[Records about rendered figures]
◆ ◆ ◆ ◆
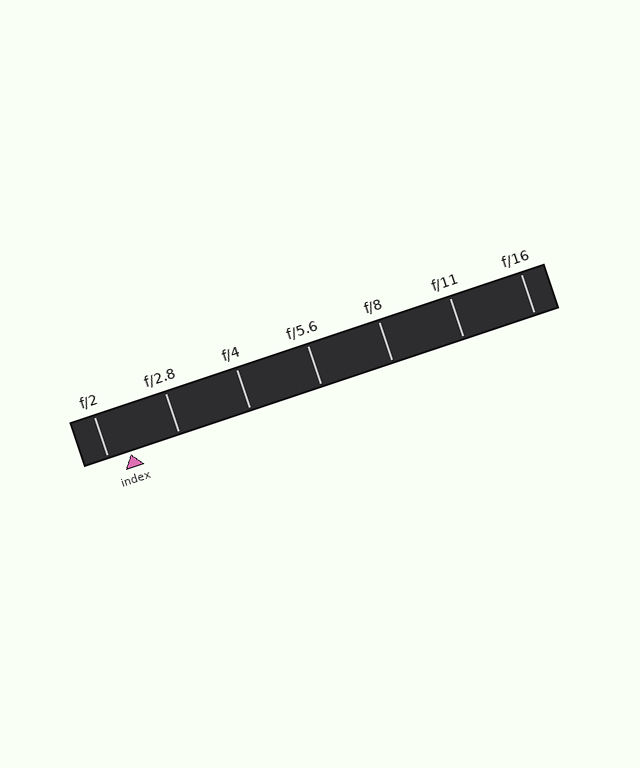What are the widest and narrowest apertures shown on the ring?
The widest aperture shown is f/2 and the narrowest is f/16.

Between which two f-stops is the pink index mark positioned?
The index mark is between f/2 and f/2.8.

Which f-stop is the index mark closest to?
The index mark is closest to f/2.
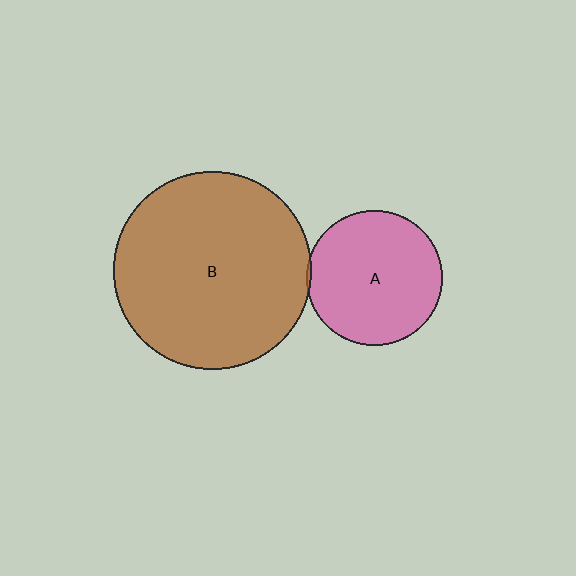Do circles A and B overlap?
Yes.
◆ ◆ ◆ ◆
(To do): Pictures in the records should not appear in your copy, but everything else must be transcribed exactly.

(Solution to the problem):
What are the widest and narrowest apertures shown on the ring?
The widest aperture shown is f/2 and the narrowest is f/16.

Between which two f-stops is the pink index mark positioned?
The index mark is between f/2 and f/2.8.

Which f-stop is the index mark closest to?
The index mark is closest to f/2.
Do circles A and B overlap?
Yes.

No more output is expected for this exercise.